▶ **TASK REQUIREMENTS**:
Starting with the line that holds "Is the red ellipse", reproduce each line through the last one of the data, exactly as written. Pictures are not copied.

___ RECORDS SUPPLIED

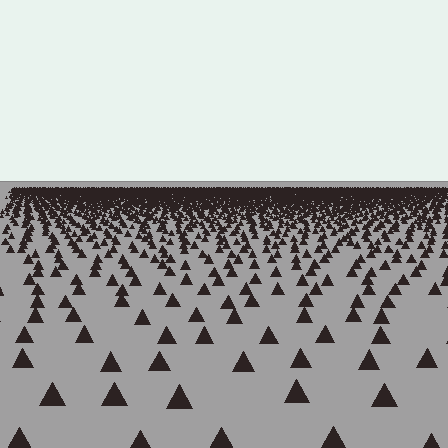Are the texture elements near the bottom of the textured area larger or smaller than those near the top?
Larger. Near the bottom, elements are closer to the viewer and appear at a bigger on-screen size.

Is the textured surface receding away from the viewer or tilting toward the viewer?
The surface is receding away from the viewer. Texture elements get smaller and denser toward the top.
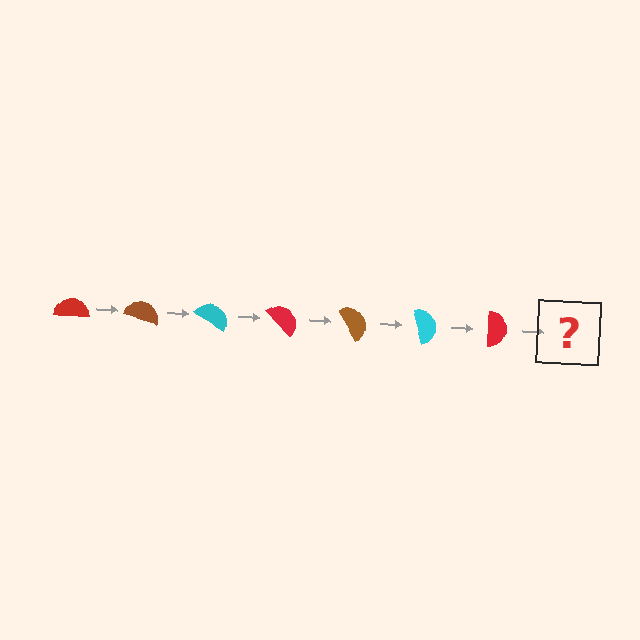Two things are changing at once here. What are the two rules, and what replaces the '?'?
The two rules are that it rotates 15 degrees clockwise each step and the color cycles through red, brown, and cyan. The '?' should be a brown semicircle, rotated 105 degrees clockwise from the start.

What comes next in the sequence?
The next element should be a brown semicircle, rotated 105 degrees clockwise from the start.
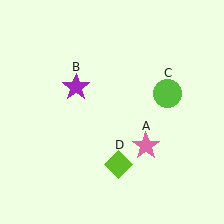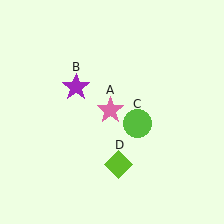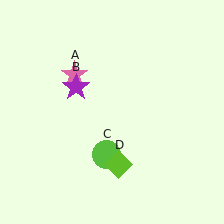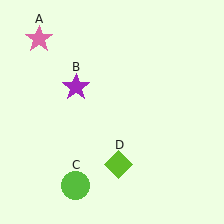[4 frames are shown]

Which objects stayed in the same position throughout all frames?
Purple star (object B) and lime diamond (object D) remained stationary.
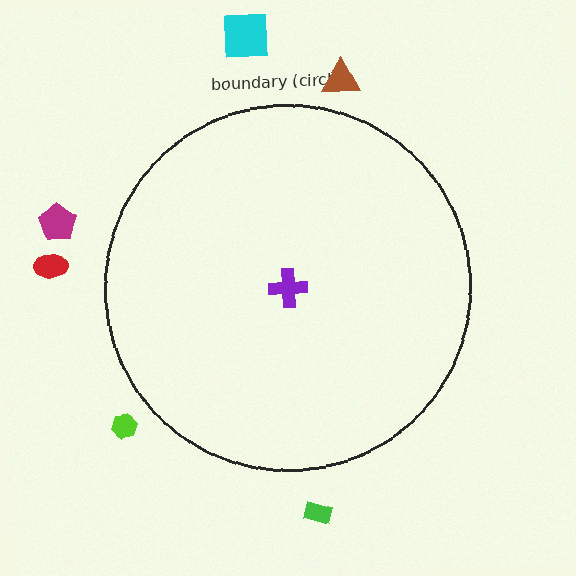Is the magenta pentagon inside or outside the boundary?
Outside.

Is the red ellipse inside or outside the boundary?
Outside.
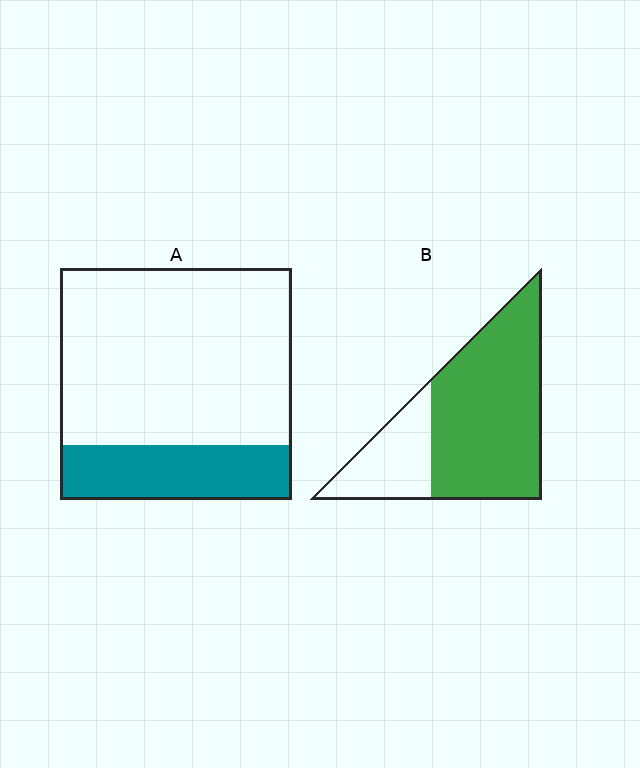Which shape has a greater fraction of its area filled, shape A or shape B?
Shape B.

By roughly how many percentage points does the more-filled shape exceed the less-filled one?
By roughly 50 percentage points (B over A).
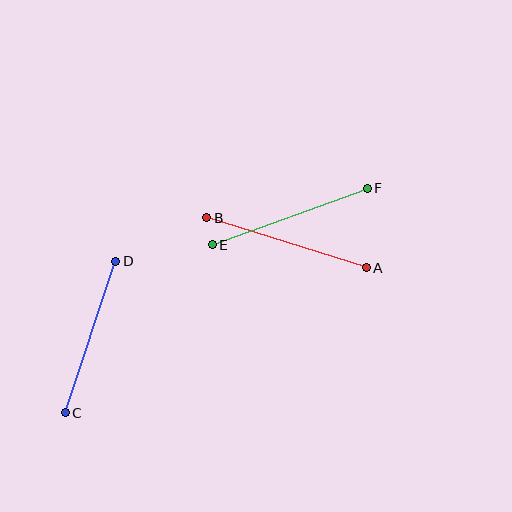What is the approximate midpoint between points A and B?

______

▶ **EXPECTED ANSWER**:
Is the red ellipse inside or outside the boundary?
Outside.
Which shape has a greater fraction of its area filled, shape A or shape B?
Shape B.

By roughly how many percentage points does the more-filled shape exceed the less-filled one?
By roughly 50 percentage points (B over A).
What is the approximate midpoint between points A and B?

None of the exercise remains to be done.